Data items:
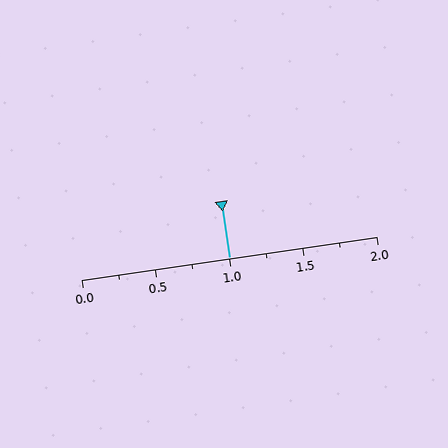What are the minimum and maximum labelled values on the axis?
The axis runs from 0.0 to 2.0.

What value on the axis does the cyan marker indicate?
The marker indicates approximately 1.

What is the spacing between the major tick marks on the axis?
The major ticks are spaced 0.5 apart.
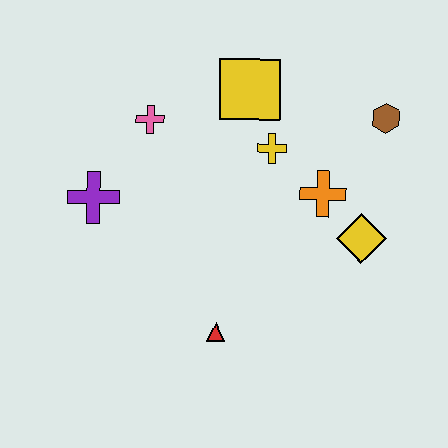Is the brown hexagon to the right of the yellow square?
Yes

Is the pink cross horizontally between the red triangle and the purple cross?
Yes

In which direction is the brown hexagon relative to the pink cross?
The brown hexagon is to the right of the pink cross.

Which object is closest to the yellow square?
The yellow cross is closest to the yellow square.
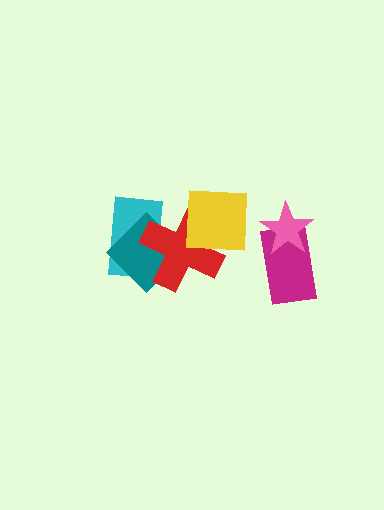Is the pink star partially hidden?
No, no other shape covers it.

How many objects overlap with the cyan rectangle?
2 objects overlap with the cyan rectangle.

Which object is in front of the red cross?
The yellow square is in front of the red cross.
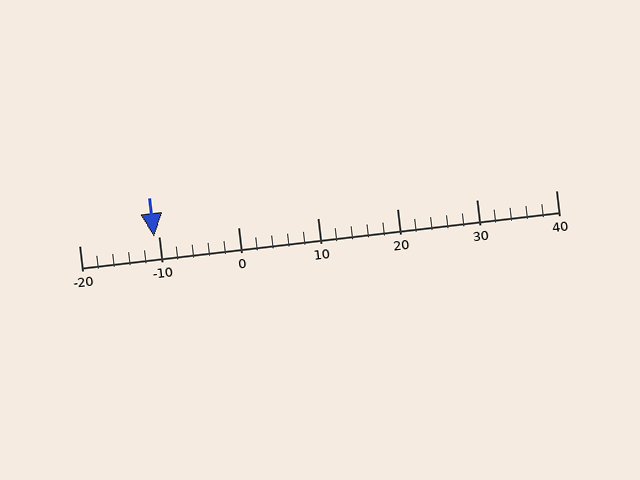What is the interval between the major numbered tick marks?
The major tick marks are spaced 10 units apart.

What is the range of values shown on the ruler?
The ruler shows values from -20 to 40.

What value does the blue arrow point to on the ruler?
The blue arrow points to approximately -11.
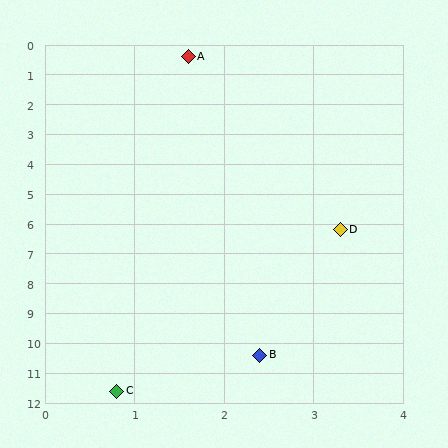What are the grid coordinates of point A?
Point A is at approximately (1.6, 0.4).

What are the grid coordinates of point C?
Point C is at approximately (0.8, 11.6).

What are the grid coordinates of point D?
Point D is at approximately (3.3, 6.2).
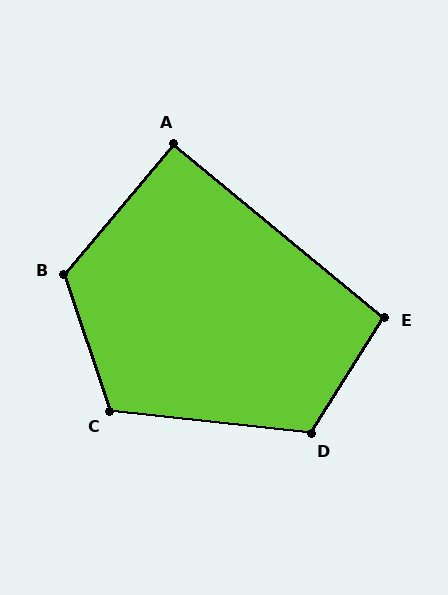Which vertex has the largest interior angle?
B, at approximately 122 degrees.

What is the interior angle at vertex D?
Approximately 116 degrees (obtuse).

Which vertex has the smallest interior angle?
A, at approximately 90 degrees.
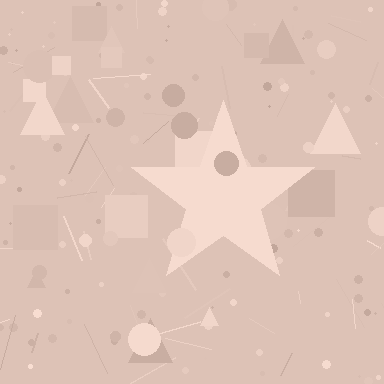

## Direction
Print the listing above in full, exactly as written. Omit any pictures.

## Finished task
What are the minimum and maximum labelled values on the axis?
The axis runs from 0.0 to 2.0.

What value on the axis does the cyan marker indicate?
The marker indicates approximately 1.

What is the spacing between the major tick marks on the axis?
The major ticks are spaced 0.5 apart.
Is the brown hexagon to the right of the yellow square?
Yes

Is the pink cross horizontally between the red triangle and the purple cross?
Yes

In which direction is the brown hexagon relative to the pink cross?
The brown hexagon is to the right of the pink cross.

Which object is closest to the yellow square?
The yellow cross is closest to the yellow square.
Is the pink star partially hidden?
No, no other shape covers it.

How many objects overlap with the cyan rectangle?
2 objects overlap with the cyan rectangle.

Which object is in front of the red cross?
The yellow square is in front of the red cross.
What is the interval between the major numbered tick marks?
The major tick marks are spaced 10 units apart.

What is the range of values shown on the ruler?
The ruler shows values from -20 to 40.

What value does the blue arrow point to on the ruler?
The blue arrow points to approximately -11.
What are the grid coordinates of point A?
Point A is at approximately (1.6, 0.4).

What are the grid coordinates of point C?
Point C is at approximately (0.8, 11.6).

What are the grid coordinates of point D?
Point D is at approximately (3.3, 6.2).
Which vertex has the largest interior angle?
B, at approximately 122 degrees.

What is the interior angle at vertex D?
Approximately 116 degrees (obtuse).

Which vertex has the smallest interior angle?
A, at approximately 90 degrees.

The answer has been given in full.